> WHAT IS NEEDED: Will you write out, word for word, every line from the one with "What is the" to the final line of the data below, with the pictures left out?

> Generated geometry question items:
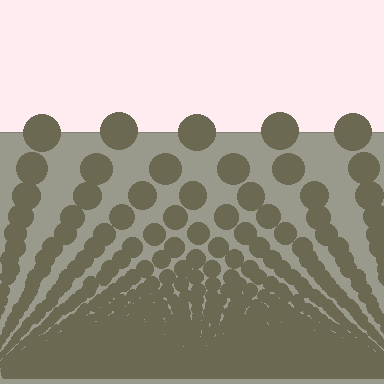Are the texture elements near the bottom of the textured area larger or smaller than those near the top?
Smaller. The gradient is inverted — elements near the bottom are smaller and denser.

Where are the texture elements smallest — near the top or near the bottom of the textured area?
Near the bottom.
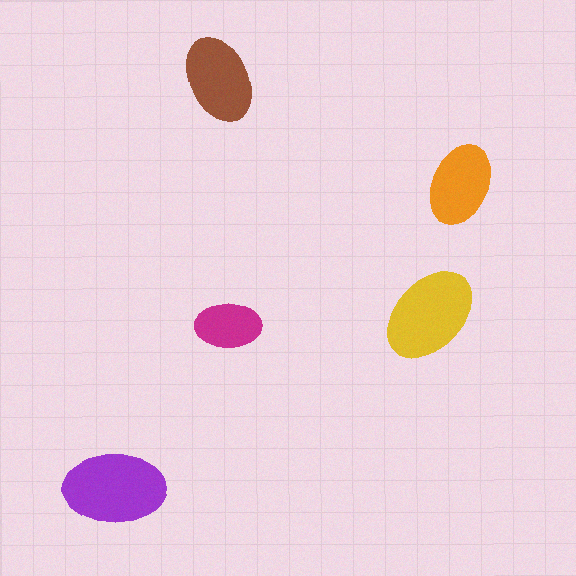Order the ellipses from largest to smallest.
the purple one, the yellow one, the brown one, the orange one, the magenta one.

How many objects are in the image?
There are 5 objects in the image.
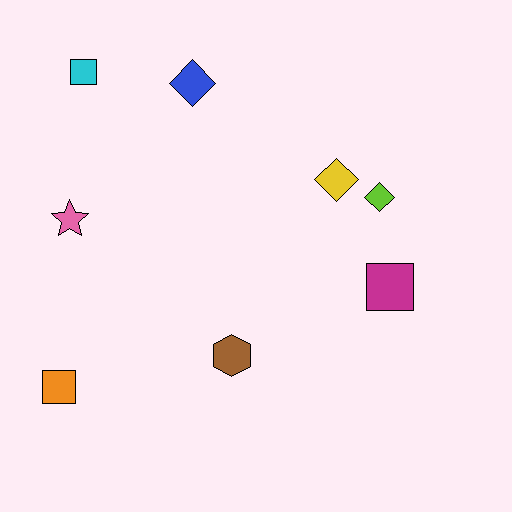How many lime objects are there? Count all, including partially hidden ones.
There is 1 lime object.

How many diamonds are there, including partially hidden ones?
There are 3 diamonds.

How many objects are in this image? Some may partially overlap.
There are 8 objects.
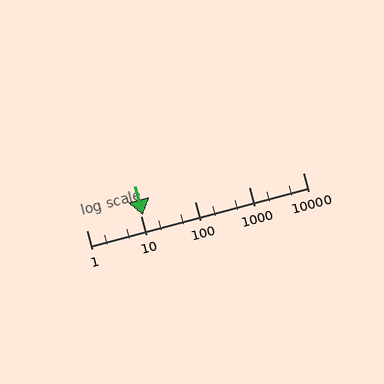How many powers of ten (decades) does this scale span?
The scale spans 4 decades, from 1 to 10000.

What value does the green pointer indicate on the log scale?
The pointer indicates approximately 11.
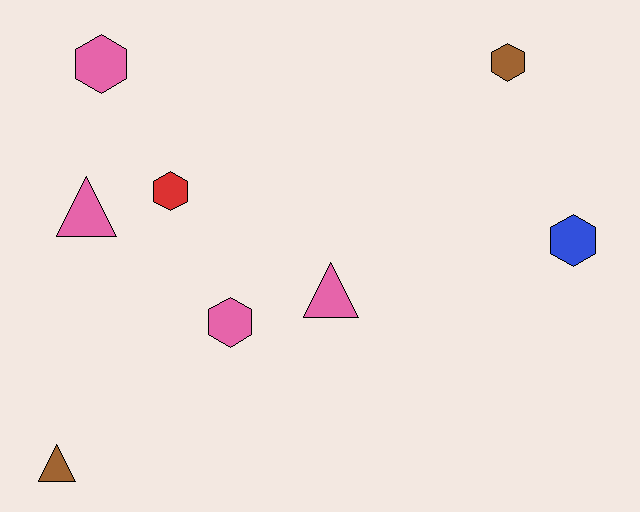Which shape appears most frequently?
Hexagon, with 5 objects.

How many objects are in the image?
There are 8 objects.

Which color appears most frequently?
Pink, with 4 objects.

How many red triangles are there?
There are no red triangles.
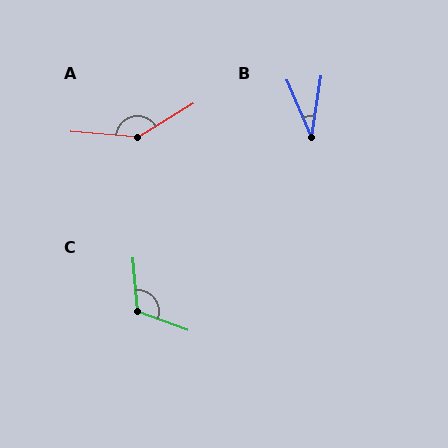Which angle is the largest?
A, at approximately 144 degrees.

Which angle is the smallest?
B, at approximately 33 degrees.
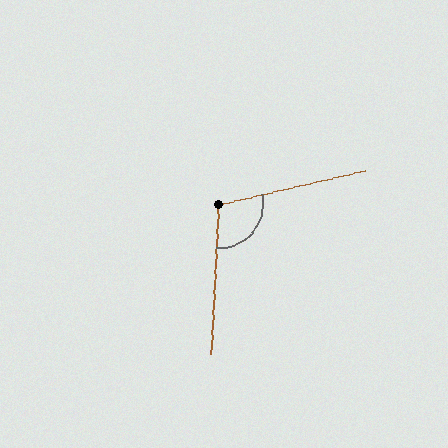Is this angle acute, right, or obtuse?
It is obtuse.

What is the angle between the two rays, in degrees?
Approximately 106 degrees.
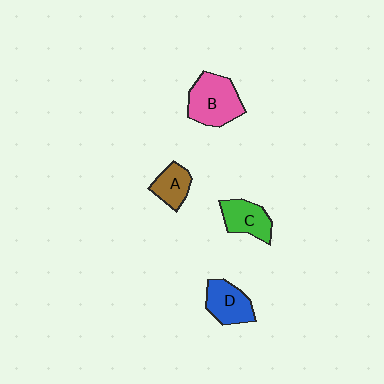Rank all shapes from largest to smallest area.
From largest to smallest: B (pink), D (blue), C (green), A (brown).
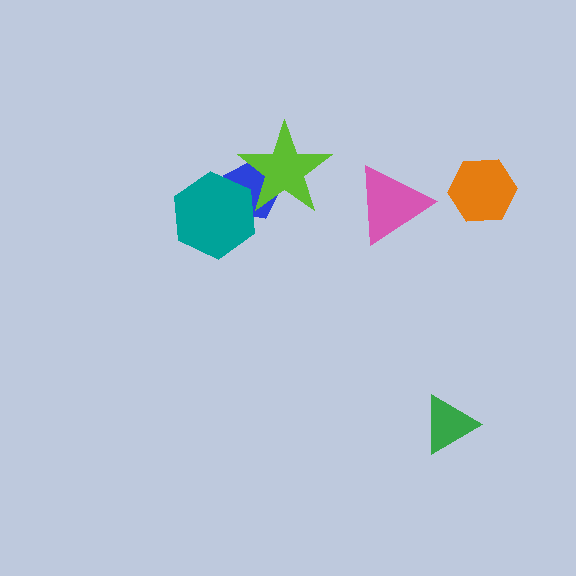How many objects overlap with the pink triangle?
0 objects overlap with the pink triangle.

> RESULT:
What is the angle between the two rays, in degrees?
Approximately 106 degrees.
Rank all shapes from largest to smallest area.
From largest to smallest: B (pink), D (blue), C (green), A (brown).
How many objects overlap with the pink triangle?
0 objects overlap with the pink triangle.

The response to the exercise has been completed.